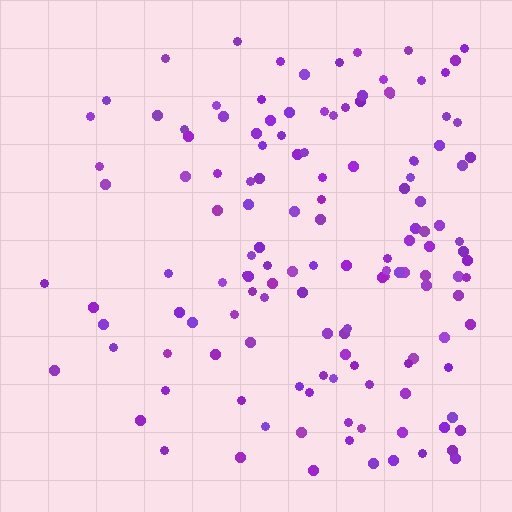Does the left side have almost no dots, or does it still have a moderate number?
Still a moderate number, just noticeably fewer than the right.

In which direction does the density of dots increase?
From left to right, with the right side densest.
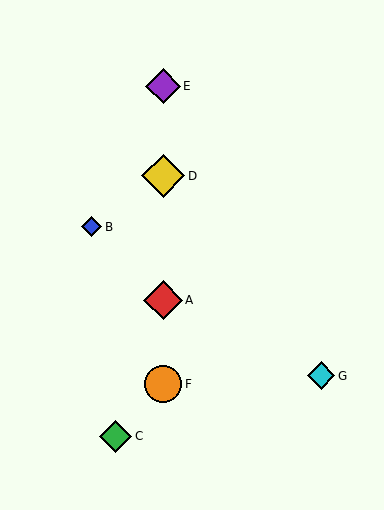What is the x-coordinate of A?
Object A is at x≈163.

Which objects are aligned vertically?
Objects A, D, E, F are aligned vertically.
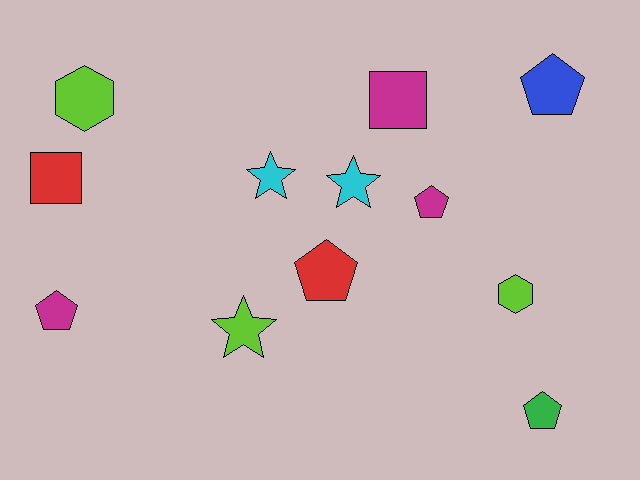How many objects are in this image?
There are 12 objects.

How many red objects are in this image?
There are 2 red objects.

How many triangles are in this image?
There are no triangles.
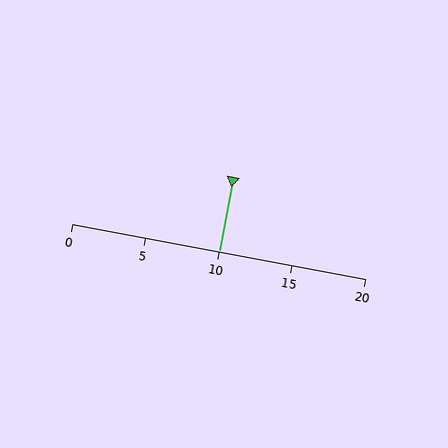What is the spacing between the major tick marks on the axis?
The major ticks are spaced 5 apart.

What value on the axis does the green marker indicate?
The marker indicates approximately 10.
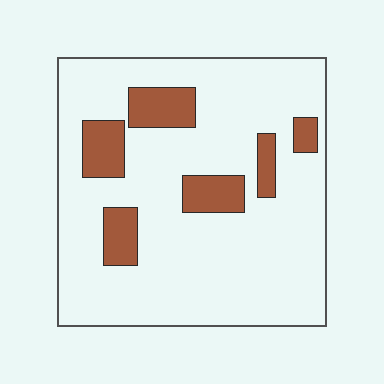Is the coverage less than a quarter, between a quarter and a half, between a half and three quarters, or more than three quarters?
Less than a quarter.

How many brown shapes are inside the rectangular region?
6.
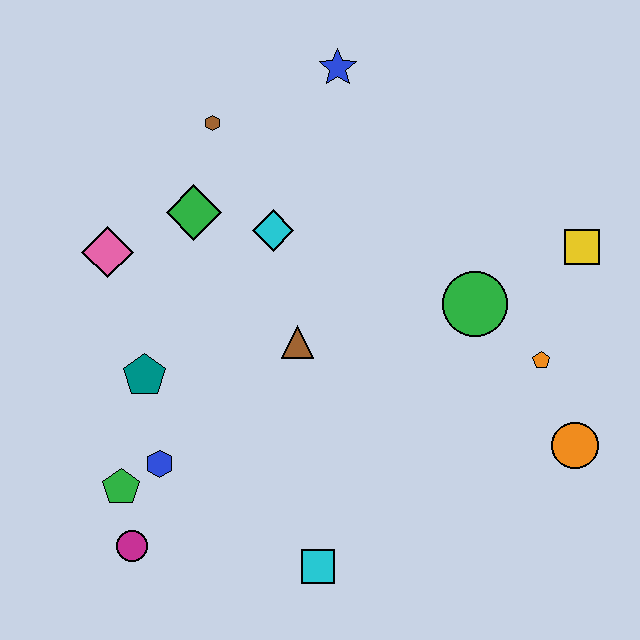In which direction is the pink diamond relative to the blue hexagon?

--

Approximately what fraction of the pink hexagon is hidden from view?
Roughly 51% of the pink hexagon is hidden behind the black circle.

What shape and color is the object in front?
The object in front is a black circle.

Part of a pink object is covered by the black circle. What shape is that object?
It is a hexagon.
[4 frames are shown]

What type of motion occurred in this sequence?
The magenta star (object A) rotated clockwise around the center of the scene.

▸ AIM
Take the material above and output only the lines from the one that contains "How many brown" through the one that contains "In which direction is", ends included and images left out.

▸ ANSWER TO THIS EXERCISE
How many brown shapes are inside the rectangular region?
6.
In which direction is the pink diamond relative to the blue hexagon?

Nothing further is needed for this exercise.